What to produce.
As an exercise in exact copying, transcribe the lines below from the one holding "What are the coordinates" through the last, with both ends included and pictures left out.

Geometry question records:

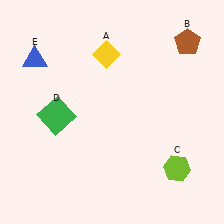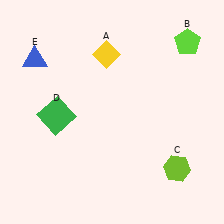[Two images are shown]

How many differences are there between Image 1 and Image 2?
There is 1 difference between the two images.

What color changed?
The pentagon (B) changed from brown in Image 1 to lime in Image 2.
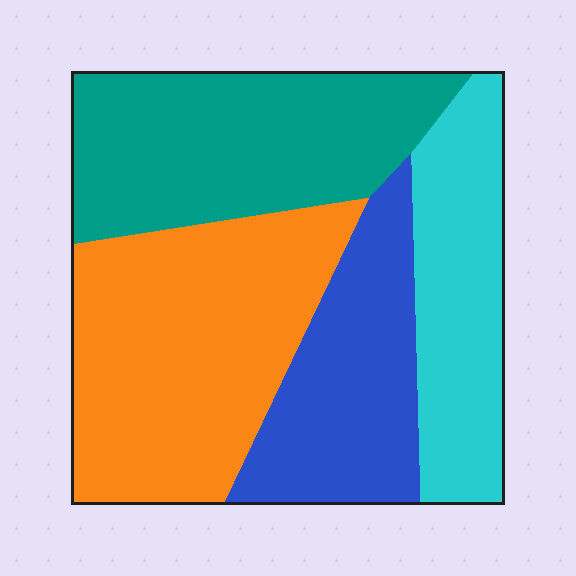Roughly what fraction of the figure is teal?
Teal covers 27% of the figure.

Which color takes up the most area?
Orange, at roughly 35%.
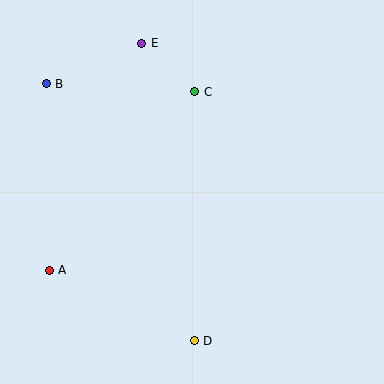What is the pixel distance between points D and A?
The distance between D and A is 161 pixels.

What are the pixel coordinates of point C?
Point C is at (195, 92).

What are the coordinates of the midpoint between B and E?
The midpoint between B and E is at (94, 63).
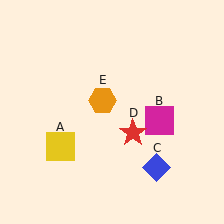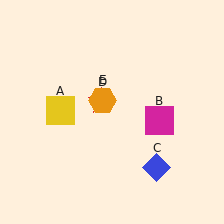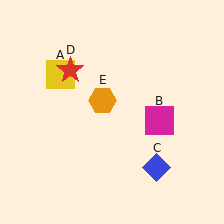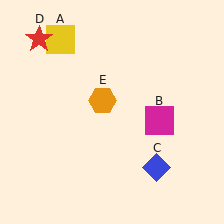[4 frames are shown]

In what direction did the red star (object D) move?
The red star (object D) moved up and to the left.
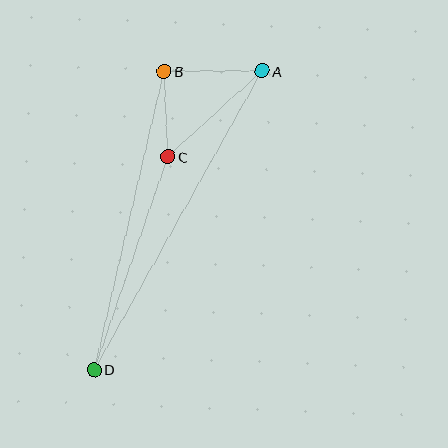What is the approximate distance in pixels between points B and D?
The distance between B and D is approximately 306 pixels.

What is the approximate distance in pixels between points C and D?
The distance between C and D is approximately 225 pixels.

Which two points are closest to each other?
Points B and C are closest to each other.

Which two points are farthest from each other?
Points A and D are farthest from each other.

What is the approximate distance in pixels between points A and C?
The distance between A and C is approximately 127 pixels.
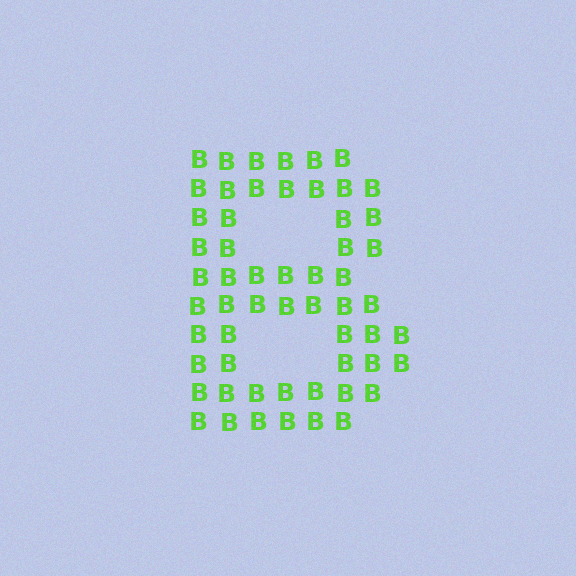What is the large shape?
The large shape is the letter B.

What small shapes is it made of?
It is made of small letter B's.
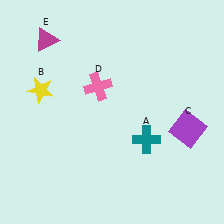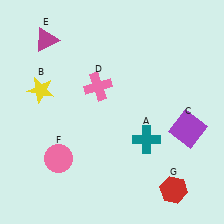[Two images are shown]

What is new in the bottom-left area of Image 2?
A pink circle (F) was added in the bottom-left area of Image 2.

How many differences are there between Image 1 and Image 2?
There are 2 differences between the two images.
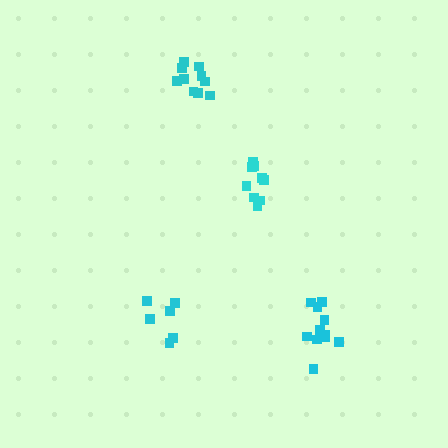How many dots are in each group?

Answer below.
What are the coordinates of the midpoint between B and E?
The midpoint between B and E is at (94, 63).
[4 frames are shown]

In what direction did the red star (object D) move?
The red star (object D) moved up and to the left.
What is the approximate distance in pixels between points B and D?
The distance between B and D is approximately 306 pixels.

What is the approximate distance in pixels between points C and D?
The distance between C and D is approximately 225 pixels.

Which two points are closest to each other?
Points B and C are closest to each other.

Which two points are farthest from each other?
Points A and D are farthest from each other.

What is the approximate distance in pixels between points A and C?
The distance between A and C is approximately 127 pixels.
What is the large shape?
The large shape is the letter B.

What small shapes is it made of?
It is made of small letter B's.
[Two images are shown]

What is new in the bottom-left area of Image 2?
A pink circle (F) was added in the bottom-left area of Image 2.

How many differences are there between Image 1 and Image 2?
There are 2 differences between the two images.
How many dots are in each group?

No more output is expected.